** begin **

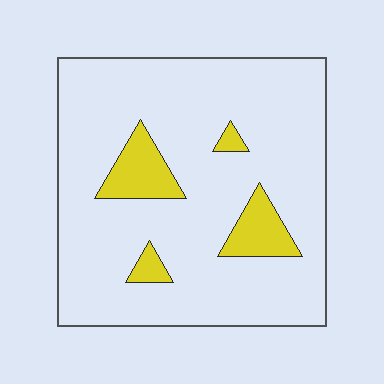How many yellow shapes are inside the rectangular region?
4.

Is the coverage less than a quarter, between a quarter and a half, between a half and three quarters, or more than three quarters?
Less than a quarter.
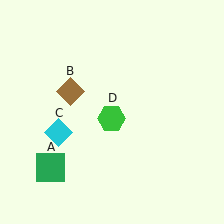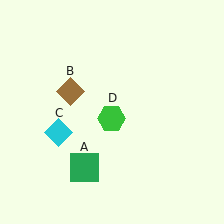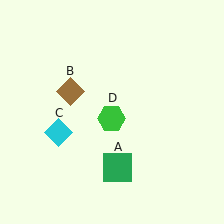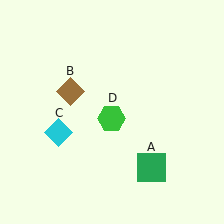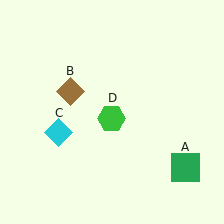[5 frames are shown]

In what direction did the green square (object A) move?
The green square (object A) moved right.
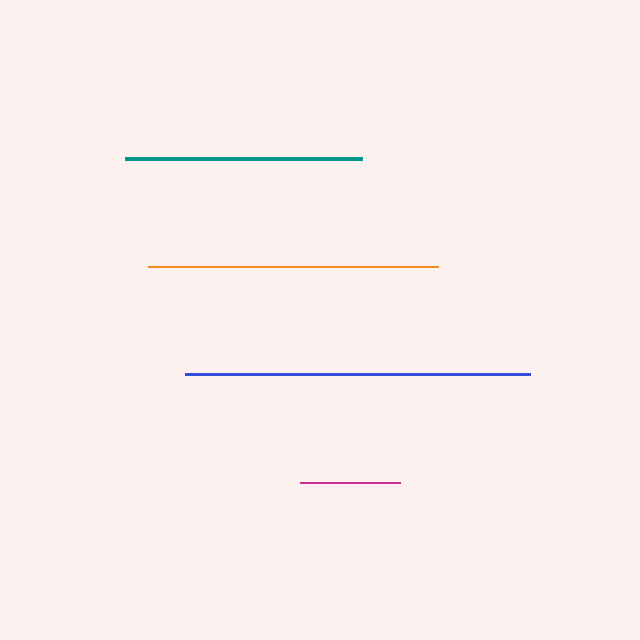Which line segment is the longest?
The blue line is the longest at approximately 345 pixels.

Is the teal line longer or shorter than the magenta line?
The teal line is longer than the magenta line.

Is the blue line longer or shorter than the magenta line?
The blue line is longer than the magenta line.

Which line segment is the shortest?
The magenta line is the shortest at approximately 99 pixels.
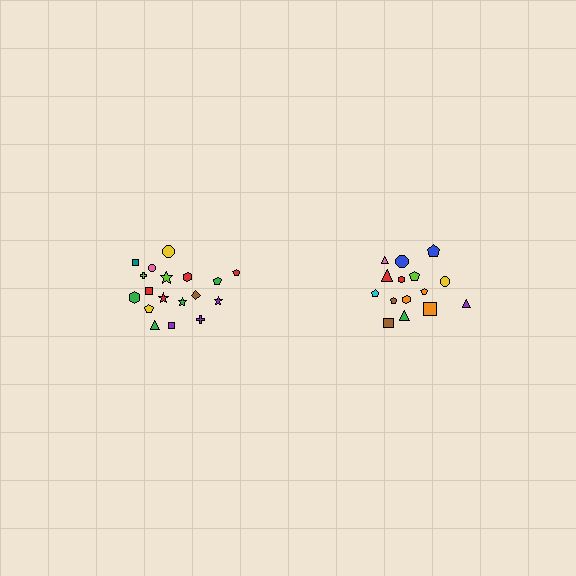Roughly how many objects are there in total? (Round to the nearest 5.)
Roughly 35 objects in total.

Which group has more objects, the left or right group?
The left group.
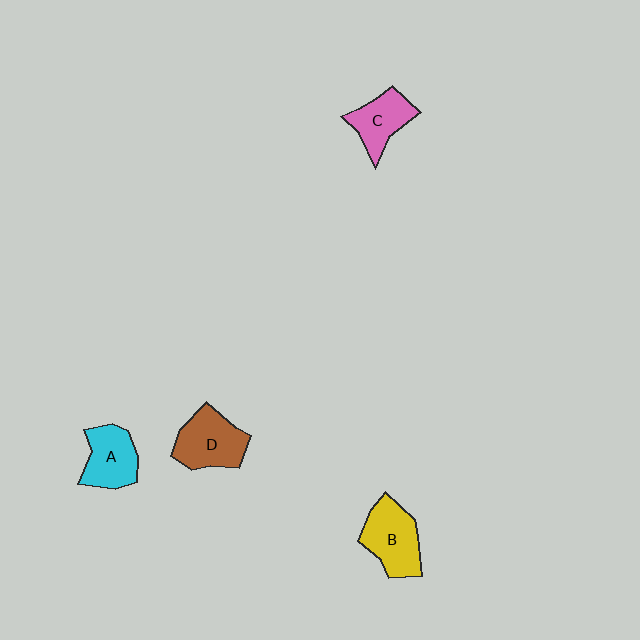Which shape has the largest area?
Shape B (yellow).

** end **

[JOB]: Copy the lines starting at the line that contains "Roughly how many" and running to the final line of the entries, inclusive; omit all pictures.

[RESULT]:
Roughly how many objects are there in total? (Round to the nearest 5.)
Roughly 35 objects in total.

Which group has more objects, the left or right group?
The left group.
Which shape has the largest area?
Shape B (yellow).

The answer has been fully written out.